*What is being asked*
Starting from the line containing "What shape is directly inside the teal arrow?", give again every line through the end of the entries, word for word. Pictures stay out of the copy.

(Records contained in a dataset)
......

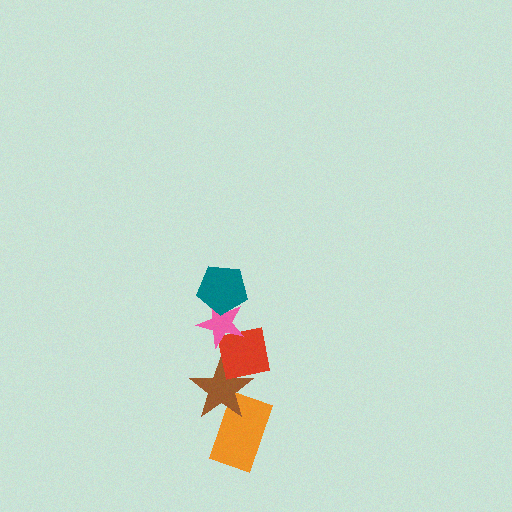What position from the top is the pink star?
The pink star is 2nd from the top.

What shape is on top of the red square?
The pink star is on top of the red square.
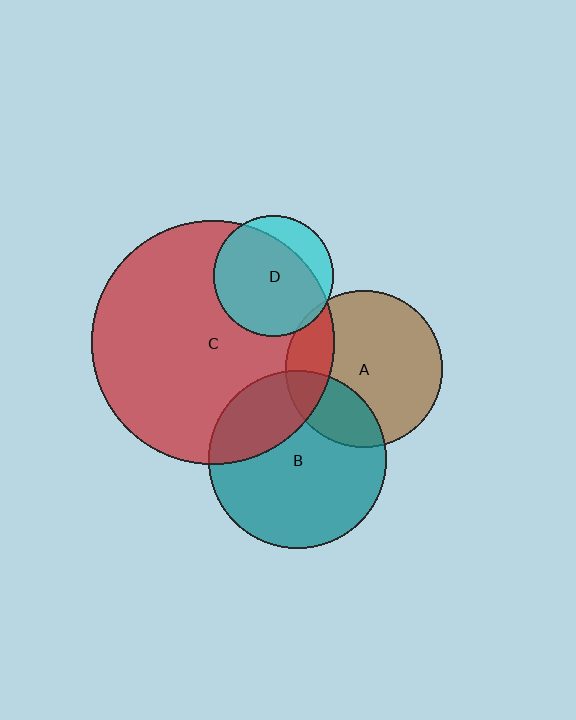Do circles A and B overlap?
Yes.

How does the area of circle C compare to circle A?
Approximately 2.4 times.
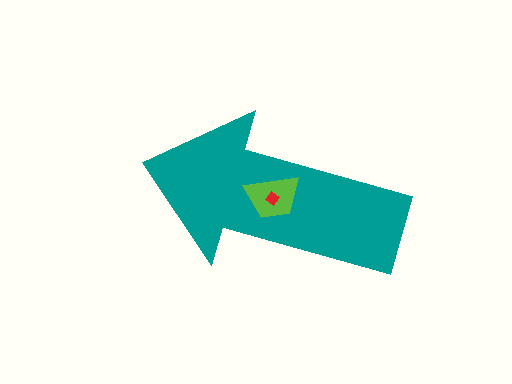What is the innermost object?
The red diamond.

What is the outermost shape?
The teal arrow.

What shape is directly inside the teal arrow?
The lime trapezoid.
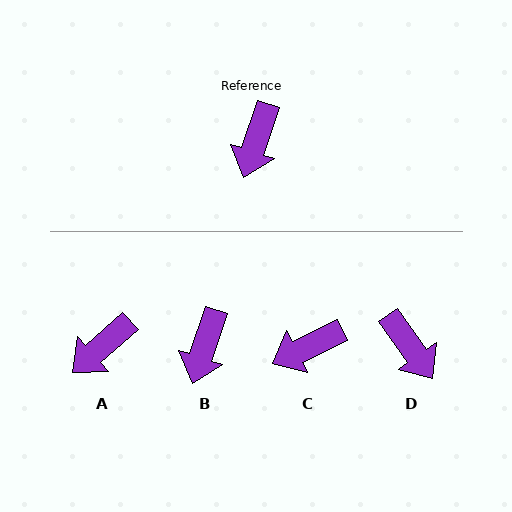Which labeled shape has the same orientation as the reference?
B.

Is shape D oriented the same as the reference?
No, it is off by about 54 degrees.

......

*Result of this exercise*
What shape is directly inside the teal arrow?
The lime trapezoid.
Which labeled shape has the same orientation as the reference?
B.

Is shape D oriented the same as the reference?
No, it is off by about 54 degrees.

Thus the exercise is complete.